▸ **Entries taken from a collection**

** Start **

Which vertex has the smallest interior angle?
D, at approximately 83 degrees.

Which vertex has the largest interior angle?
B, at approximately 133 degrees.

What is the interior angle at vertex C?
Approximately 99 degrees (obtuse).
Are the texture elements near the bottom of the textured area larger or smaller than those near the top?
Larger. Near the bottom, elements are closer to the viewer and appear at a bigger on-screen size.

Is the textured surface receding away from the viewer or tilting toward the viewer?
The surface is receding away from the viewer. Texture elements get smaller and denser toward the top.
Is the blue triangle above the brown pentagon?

** End **
** Start **

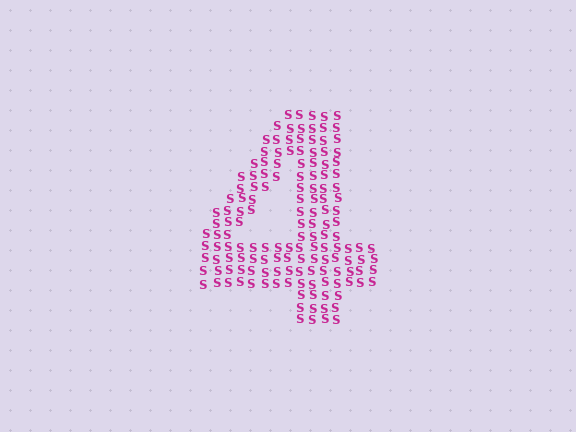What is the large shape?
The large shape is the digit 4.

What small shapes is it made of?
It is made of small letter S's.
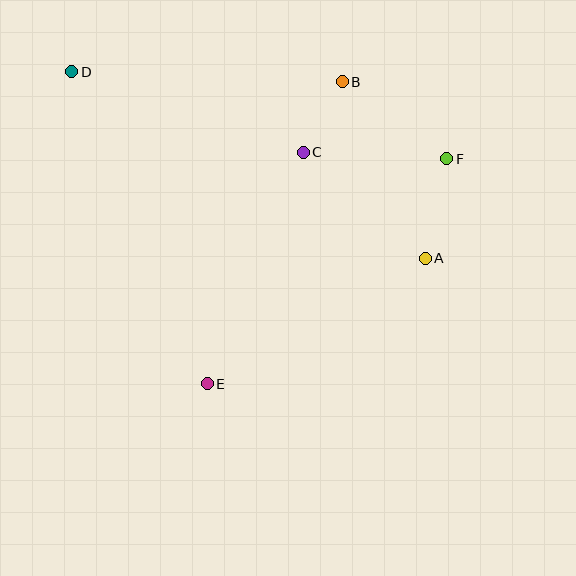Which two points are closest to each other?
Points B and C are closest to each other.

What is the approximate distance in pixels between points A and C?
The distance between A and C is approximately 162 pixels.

** End **

▸ **Task prompt**
In the material above, locate the line containing "Is the textured" and the line containing "Is the blue". Transcribe exactly those two lines and every line between them, and nothing more.

▸ **Exercise result**
Is the textured surface receding away from the viewer or tilting toward the viewer?
The surface is receding away from the viewer. Texture elements get smaller and denser toward the top.
Is the blue triangle above the brown pentagon?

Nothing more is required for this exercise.